• Problem to solve
The material below should be written out in full and exactly; pictures stay out of the copy.

• Given entries
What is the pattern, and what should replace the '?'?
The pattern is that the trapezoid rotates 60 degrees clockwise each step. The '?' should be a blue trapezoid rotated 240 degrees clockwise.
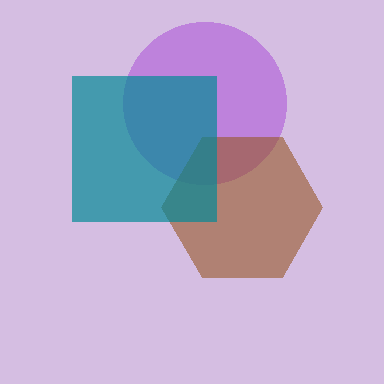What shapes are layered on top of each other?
The layered shapes are: a purple circle, a brown hexagon, a teal square.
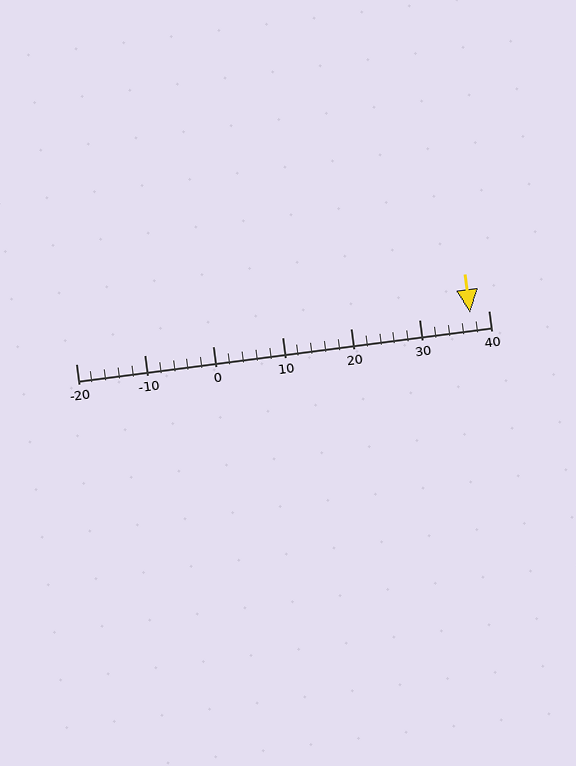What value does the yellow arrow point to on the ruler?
The yellow arrow points to approximately 37.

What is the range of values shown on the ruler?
The ruler shows values from -20 to 40.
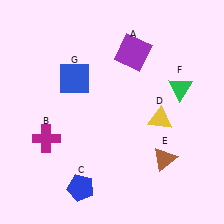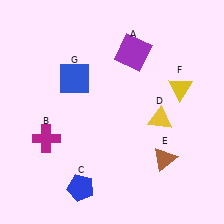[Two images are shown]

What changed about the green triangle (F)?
In Image 1, F is green. In Image 2, it changed to yellow.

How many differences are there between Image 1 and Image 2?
There is 1 difference between the two images.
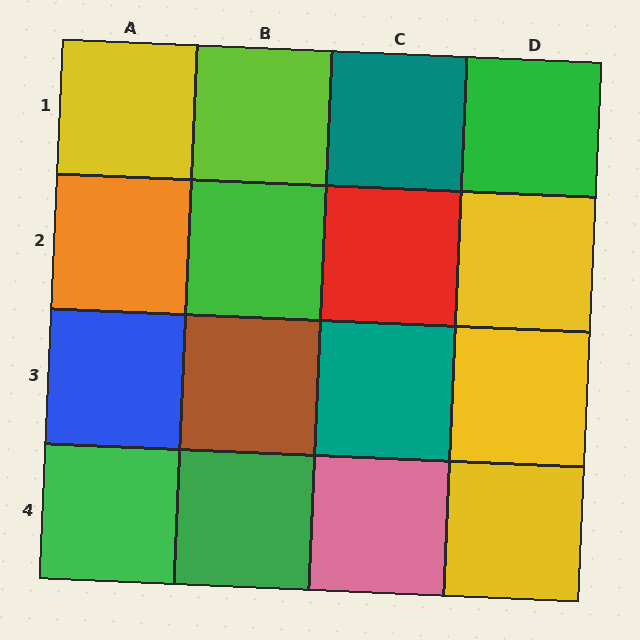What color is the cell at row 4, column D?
Yellow.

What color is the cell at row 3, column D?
Yellow.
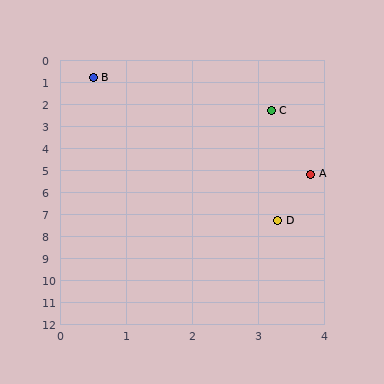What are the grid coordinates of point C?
Point C is at approximately (3.2, 2.3).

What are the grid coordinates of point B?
Point B is at approximately (0.5, 0.8).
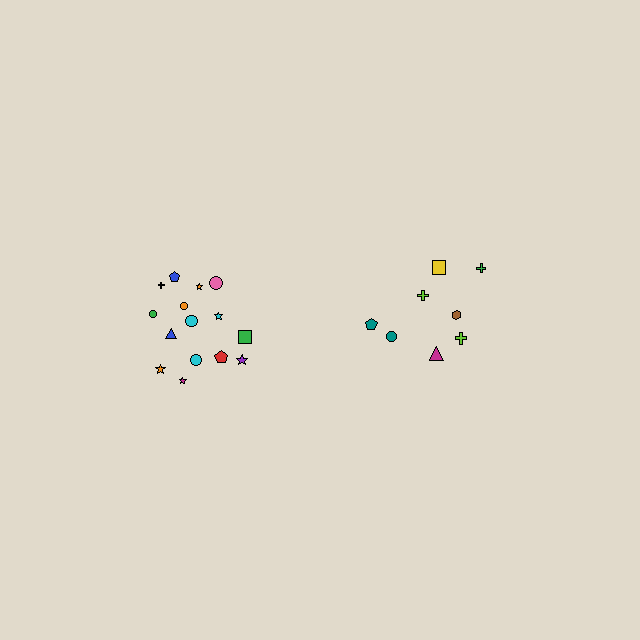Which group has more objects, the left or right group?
The left group.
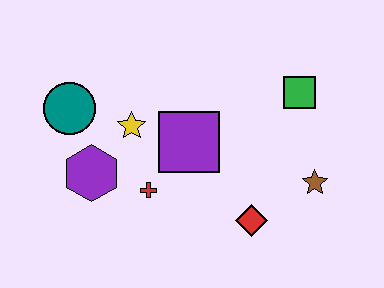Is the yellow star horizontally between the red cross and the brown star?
No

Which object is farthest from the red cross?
The green square is farthest from the red cross.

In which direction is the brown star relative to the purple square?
The brown star is to the right of the purple square.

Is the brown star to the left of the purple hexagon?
No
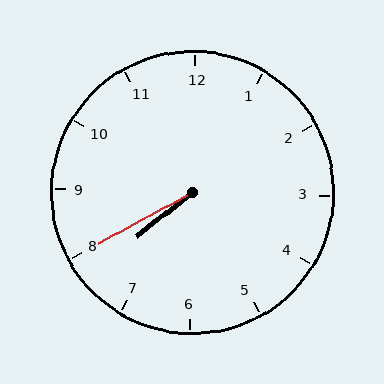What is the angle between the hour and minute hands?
Approximately 10 degrees.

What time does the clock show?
7:40.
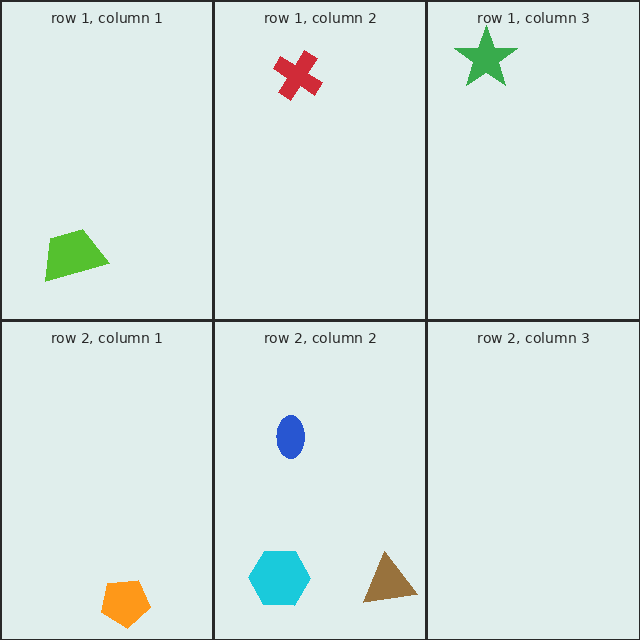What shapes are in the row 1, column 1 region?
The lime trapezoid.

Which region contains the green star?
The row 1, column 3 region.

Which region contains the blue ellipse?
The row 2, column 2 region.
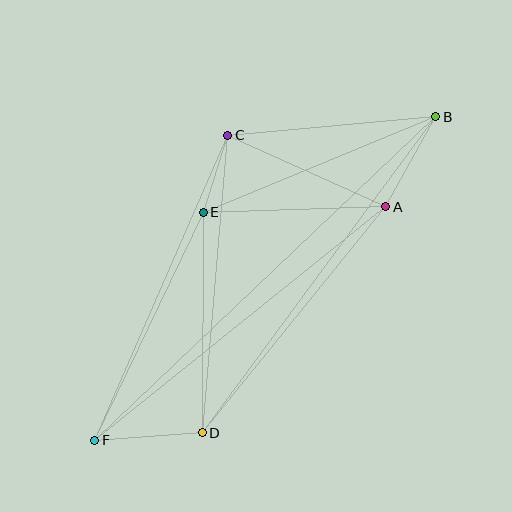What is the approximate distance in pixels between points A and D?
The distance between A and D is approximately 291 pixels.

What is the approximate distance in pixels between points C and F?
The distance between C and F is approximately 333 pixels.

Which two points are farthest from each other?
Points B and F are farthest from each other.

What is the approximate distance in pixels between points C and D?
The distance between C and D is approximately 299 pixels.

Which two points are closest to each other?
Points C and E are closest to each other.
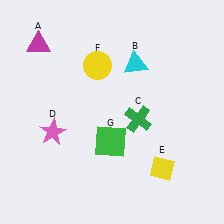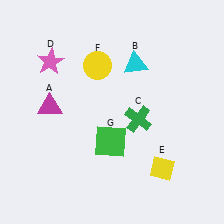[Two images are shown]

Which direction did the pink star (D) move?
The pink star (D) moved up.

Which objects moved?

• Answer to this exercise
What is the pattern, and what should replace the '?'?
The pattern is that the trapezoid rotates 60 degrees clockwise each step. The '?' should be a blue trapezoid rotated 240 degrees clockwise.
What shapes are layered on top of each other?
The layered shapes are: a purple circle, a brown hexagon, a teal square.
What value does the yellow arrow point to on the ruler?
The yellow arrow points to approximately 37.

What is the range of values shown on the ruler?
The ruler shows values from -20 to 40.
[Two images are shown]

What changed about the green triangle (F)?
In Image 1, F is green. In Image 2, it changed to yellow.

How many differences are there between Image 1 and Image 2?
There is 1 difference between the two images.
What color is the cell at row 4, column D?
Yellow.

What color is the cell at row 3, column D?
Yellow.
What are the grid coordinates of point C?
Point C is at approximately (3.2, 2.3).

What are the grid coordinates of point B?
Point B is at approximately (0.5, 0.8).
Which group has more objects, the left or right group?
The left group.
Is the yellow star horizontally between the red cross and the brown star?
No

Which object is farthest from the red cross?
The green square is farthest from the red cross.

In which direction is the brown star relative to the purple square?
The brown star is to the right of the purple square.

Is the brown star to the left of the purple hexagon?
No
What is the angle between the hour and minute hands?
Approximately 10 degrees.

What time does the clock show?
7:40.
What shapes are in the row 1, column 1 region?
The lime trapezoid.

Which region contains the green star?
The row 1, column 3 region.

Which region contains the blue ellipse?
The row 2, column 2 region.
What is the approximate distance in pixels between points A and D?
The distance between A and D is approximately 291 pixels.

What is the approximate distance in pixels between points C and F?
The distance between C and F is approximately 333 pixels.

Which two points are farthest from each other?
Points B and F are farthest from each other.

What is the approximate distance in pixels between points C and D?
The distance between C and D is approximately 299 pixels.

Which two points are closest to each other?
Points C and E are closest to each other.
[Two images are shown]

Which direction did the pink star (D) move?
The pink star (D) moved up.

Which objects moved?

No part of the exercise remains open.